## BRIEF
Please print the lines between the one with "What comes next in the sequence?" and the one with "What distinguishes the two groups?", both ends included, exactly as written, with no pictures.

## PROVIDED INFORMATION
--- --- ---

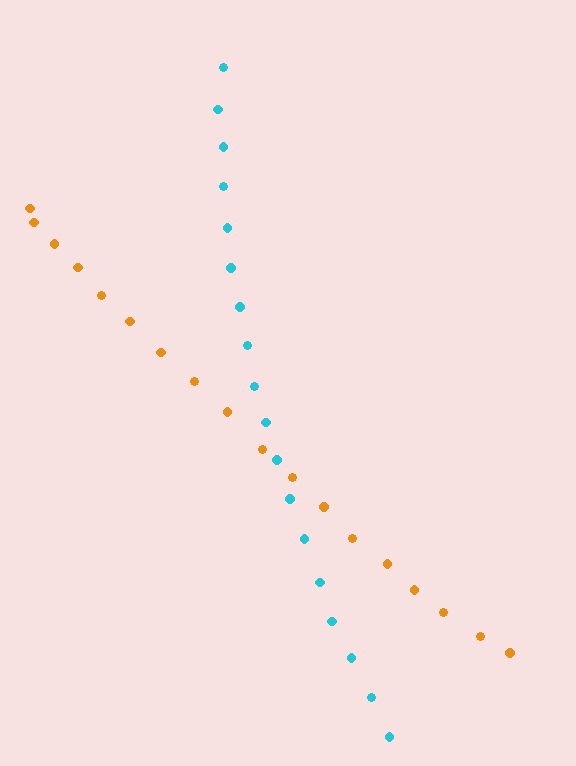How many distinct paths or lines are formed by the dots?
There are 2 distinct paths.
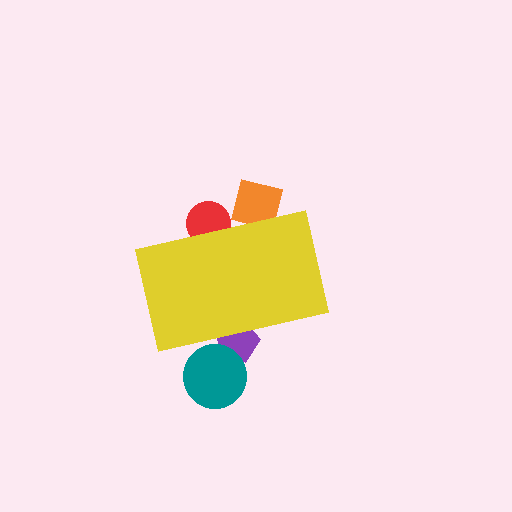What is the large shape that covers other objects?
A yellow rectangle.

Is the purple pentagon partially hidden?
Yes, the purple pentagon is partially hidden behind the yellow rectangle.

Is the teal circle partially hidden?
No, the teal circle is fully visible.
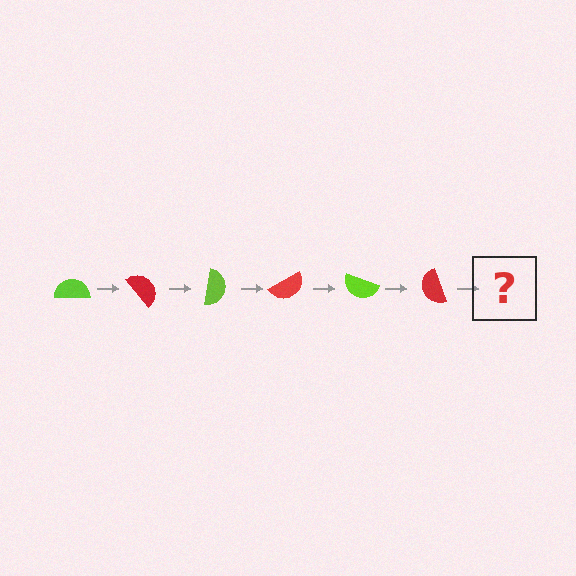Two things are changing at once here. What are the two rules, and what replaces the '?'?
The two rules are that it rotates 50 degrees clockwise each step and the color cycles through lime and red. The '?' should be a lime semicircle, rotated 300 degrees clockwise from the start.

--- --- ---

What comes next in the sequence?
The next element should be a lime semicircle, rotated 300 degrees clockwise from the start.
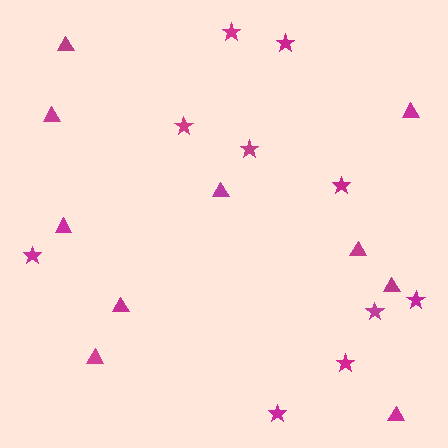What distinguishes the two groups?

--- --- ---

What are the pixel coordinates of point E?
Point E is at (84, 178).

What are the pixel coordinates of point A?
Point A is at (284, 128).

--- --- ---

## COMPLETED EXERCISE
What comes next in the sequence?
The next element should be a lime semicircle, rotated 300 degrees clockwise from the start.
What distinguishes the two groups?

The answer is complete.